§ **Shape question data**
┌──

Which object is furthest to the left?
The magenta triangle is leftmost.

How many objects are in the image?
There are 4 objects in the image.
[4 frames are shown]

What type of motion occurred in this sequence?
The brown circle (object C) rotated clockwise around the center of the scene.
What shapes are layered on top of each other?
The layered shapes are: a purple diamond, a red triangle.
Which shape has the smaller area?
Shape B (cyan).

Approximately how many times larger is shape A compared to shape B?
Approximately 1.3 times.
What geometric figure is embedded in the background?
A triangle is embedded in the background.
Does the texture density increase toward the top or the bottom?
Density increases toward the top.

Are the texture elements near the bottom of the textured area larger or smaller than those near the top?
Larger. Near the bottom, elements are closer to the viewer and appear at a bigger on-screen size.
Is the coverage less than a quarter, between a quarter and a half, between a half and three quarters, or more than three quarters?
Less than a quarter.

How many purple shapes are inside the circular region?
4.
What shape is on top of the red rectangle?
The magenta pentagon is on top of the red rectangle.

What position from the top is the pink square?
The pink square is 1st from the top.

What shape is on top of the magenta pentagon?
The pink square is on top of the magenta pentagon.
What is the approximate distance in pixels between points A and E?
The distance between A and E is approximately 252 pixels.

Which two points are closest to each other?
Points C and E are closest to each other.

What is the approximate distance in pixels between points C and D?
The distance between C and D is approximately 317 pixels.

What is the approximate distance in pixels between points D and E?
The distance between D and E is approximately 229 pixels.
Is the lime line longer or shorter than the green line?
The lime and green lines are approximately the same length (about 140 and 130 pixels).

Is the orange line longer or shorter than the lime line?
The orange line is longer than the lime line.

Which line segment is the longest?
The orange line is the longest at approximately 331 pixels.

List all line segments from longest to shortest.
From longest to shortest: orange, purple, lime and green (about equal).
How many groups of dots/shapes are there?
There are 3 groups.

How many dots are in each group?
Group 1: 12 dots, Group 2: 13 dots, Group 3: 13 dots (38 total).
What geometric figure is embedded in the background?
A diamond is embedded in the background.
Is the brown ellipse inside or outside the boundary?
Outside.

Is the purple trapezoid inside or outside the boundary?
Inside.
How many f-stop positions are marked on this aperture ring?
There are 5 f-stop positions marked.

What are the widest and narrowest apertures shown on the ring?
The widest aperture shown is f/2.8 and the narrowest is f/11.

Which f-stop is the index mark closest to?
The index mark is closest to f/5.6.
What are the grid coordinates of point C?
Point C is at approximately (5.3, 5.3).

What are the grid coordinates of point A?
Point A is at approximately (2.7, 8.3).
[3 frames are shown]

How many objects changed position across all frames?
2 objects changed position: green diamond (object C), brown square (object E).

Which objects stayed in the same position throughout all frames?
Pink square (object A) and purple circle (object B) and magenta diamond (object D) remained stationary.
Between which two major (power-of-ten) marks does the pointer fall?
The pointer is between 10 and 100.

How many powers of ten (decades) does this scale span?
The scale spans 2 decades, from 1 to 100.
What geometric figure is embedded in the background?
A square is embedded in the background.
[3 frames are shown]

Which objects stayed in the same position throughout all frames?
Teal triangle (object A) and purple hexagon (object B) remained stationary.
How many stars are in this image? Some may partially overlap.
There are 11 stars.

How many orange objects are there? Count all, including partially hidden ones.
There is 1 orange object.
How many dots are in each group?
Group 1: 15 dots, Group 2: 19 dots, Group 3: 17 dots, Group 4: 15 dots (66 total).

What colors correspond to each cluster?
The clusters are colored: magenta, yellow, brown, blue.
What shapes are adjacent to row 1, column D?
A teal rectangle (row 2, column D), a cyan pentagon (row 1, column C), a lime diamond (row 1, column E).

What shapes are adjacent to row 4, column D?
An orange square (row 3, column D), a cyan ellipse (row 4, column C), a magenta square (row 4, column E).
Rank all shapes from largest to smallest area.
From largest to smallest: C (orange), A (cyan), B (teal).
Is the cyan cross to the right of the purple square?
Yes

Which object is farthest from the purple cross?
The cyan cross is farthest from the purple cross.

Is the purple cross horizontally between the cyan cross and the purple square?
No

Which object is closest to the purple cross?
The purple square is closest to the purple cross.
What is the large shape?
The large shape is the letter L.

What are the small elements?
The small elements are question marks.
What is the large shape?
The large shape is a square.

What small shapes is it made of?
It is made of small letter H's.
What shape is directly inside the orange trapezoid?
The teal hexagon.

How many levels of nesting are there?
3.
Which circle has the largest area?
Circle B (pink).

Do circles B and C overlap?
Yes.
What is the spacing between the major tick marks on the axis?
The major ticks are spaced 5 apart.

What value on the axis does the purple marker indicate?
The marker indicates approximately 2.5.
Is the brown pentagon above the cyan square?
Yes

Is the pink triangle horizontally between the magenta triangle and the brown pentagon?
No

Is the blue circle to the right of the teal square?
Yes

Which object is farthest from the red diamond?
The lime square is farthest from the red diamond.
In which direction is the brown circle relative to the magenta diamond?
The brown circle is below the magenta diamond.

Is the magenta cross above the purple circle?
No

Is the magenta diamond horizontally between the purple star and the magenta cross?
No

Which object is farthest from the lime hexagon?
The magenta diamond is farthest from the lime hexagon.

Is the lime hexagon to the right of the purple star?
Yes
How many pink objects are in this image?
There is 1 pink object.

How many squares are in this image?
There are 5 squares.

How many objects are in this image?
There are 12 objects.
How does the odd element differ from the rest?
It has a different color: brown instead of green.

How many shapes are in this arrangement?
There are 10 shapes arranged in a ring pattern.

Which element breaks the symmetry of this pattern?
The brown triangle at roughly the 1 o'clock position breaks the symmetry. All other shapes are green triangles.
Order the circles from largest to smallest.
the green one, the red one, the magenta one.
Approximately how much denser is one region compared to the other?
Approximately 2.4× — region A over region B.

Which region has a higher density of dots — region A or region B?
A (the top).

└──

§ **REQUIRED TASK**
Reproduce the records above exactly.

§ **SOLUTION TO THIS PROBLEM**
Which object is furthest to the left?
The magenta triangle is leftmost.

How many objects are in the image?
There are 4 objects in the image.
[4 frames are shown]

What type of motion occurred in this sequence?
The brown circle (object C) rotated clockwise around the center of the scene.
What shapes are layered on top of each other?
The layered shapes are: a purple diamond, a red triangle.
Which shape has the smaller area?
Shape B (cyan).

Approximately how many times larger is shape A compared to shape B?
Approximately 1.3 times.
What geometric figure is embedded in the background?
A triangle is embedded in the background.
Does the texture density increase toward the top or the bottom?
Density increases toward the top.

Are the texture elements near the bottom of the textured area larger or smaller than those near the top?
Larger. Near the bottom, elements are closer to the viewer and appear at a bigger on-screen size.
Is the coverage less than a quarter, between a quarter and a half, between a half and three quarters, or more than three quarters?
Less than a quarter.

How many purple shapes are inside the circular region?
4.
What shape is on top of the red rectangle?
The magenta pentagon is on top of the red rectangle.

What position from the top is the pink square?
The pink square is 1st from the top.

What shape is on top of the magenta pentagon?
The pink square is on top of the magenta pentagon.
What is the approximate distance in pixels between points A and E?
The distance between A and E is approximately 252 pixels.

Which two points are closest to each other?
Points C and E are closest to each other.

What is the approximate distance in pixels between points C and D?
The distance between C and D is approximately 317 pixels.

What is the approximate distance in pixels between points D and E?
The distance between D and E is approximately 229 pixels.
Is the lime line longer or shorter than the green line?
The lime and green lines are approximately the same length (about 140 and 130 pixels).

Is the orange line longer or shorter than the lime line?
The orange line is longer than the lime line.

Which line segment is the longest?
The orange line is the longest at approximately 331 pixels.

List all line segments from longest to shortest.
From longest to shortest: orange, purple, lime and green (about equal).
How many groups of dots/shapes are there?
There are 3 groups.

How many dots are in each group?
Group 1: 12 dots, Group 2: 13 dots, Group 3: 13 dots (38 total).
What geometric figure is embedded in the background?
A diamond is embedded in the background.
Is the brown ellipse inside or outside the boundary?
Outside.

Is the purple trapezoid inside or outside the boundary?
Inside.
How many f-stop positions are marked on this aperture ring?
There are 5 f-stop positions marked.

What are the widest and narrowest apertures shown on the ring?
The widest aperture shown is f/2.8 and the narrowest is f/11.

Which f-stop is the index mark closest to?
The index mark is closest to f/5.6.
What are the grid coordinates of point C?
Point C is at approximately (5.3, 5.3).

What are the grid coordinates of point A?
Point A is at approximately (2.7, 8.3).
[3 frames are shown]

How many objects changed position across all frames?
2 objects changed position: green diamond (object C), brown square (object E).

Which objects stayed in the same position throughout all frames?
Pink square (object A) and purple circle (object B) and magenta diamond (object D) remained stationary.
Between which two major (power-of-ten) marks does the pointer fall?
The pointer is between 10 and 100.

How many powers of ten (decades) does this scale span?
The scale spans 2 decades, from 1 to 100.
What geometric figure is embedded in the background?
A square is embedded in the background.
[3 frames are shown]

Which objects stayed in the same position throughout all frames?
Teal triangle (object A) and purple hexagon (object B) remained stationary.
How many stars are in this image? Some may partially overlap.
There are 11 stars.

How many orange objects are there? Count all, including partially hidden ones.
There is 1 orange object.
How many dots are in each group?
Group 1: 15 dots, Group 2: 19 dots, Group 3: 17 dots, Group 4: 15 dots (66 total).

What colors correspond to each cluster?
The clusters are colored: magenta, yellow, brown, blue.
What shapes are adjacent to row 1, column D?
A teal rectangle (row 2, column D), a cyan pentagon (row 1, column C), a lime diamond (row 1, column E).

What shapes are adjacent to row 4, column D?
An orange square (row 3, column D), a cyan ellipse (row 4, column C), a magenta square (row 4, column E).
Rank all shapes from largest to smallest area.
From largest to smallest: C (orange), A (cyan), B (teal).
Is the cyan cross to the right of the purple square?
Yes

Which object is farthest from the purple cross?
The cyan cross is farthest from the purple cross.

Is the purple cross horizontally between the cyan cross and the purple square?
No

Which object is closest to the purple cross?
The purple square is closest to the purple cross.
What is the large shape?
The large shape is the letter L.

What are the small elements?
The small elements are question marks.
What is the large shape?
The large shape is a square.

What small shapes is it made of?
It is made of small letter H's.
What shape is directly inside the orange trapezoid?
The teal hexagon.

How many levels of nesting are there?
3.
Which circle has the largest area?
Circle B (pink).

Do circles B and C overlap?
Yes.
What is the spacing between the major tick marks on the axis?
The major ticks are spaced 5 apart.

What value on the axis does the purple marker indicate?
The marker indicates approximately 2.5.
Is the brown pentagon above the cyan square?
Yes

Is the pink triangle horizontally between the magenta triangle and the brown pentagon?
No

Is the blue circle to the right of the teal square?
Yes

Which object is farthest from the red diamond?
The lime square is farthest from the red diamond.
In which direction is the brown circle relative to the magenta diamond?
The brown circle is below the magenta diamond.

Is the magenta cross above the purple circle?
No

Is the magenta diamond horizontally between the purple star and the magenta cross?
No

Which object is farthest from the lime hexagon?
The magenta diamond is farthest from the lime hexagon.

Is the lime hexagon to the right of the purple star?
Yes
How many pink objects are in this image?
There is 1 pink object.

How many squares are in this image?
There are 5 squares.

How many objects are in this image?
There are 12 objects.
How does the odd element differ from the rest?
It has a different color: brown instead of green.

How many shapes are in this arrangement?
There are 10 shapes arranged in a ring pattern.

Which element breaks the symmetry of this pattern?
The brown triangle at roughly the 1 o'clock position breaks the symmetry. All other shapes are green triangles.
Order the circles from largest to smallest.
the green one, the red one, the magenta one.
Approximately how much denser is one region compared to the other?
Approximately 2.4× — region A over region B.

Which region has a higher density of dots — region A or region B?
A (the top).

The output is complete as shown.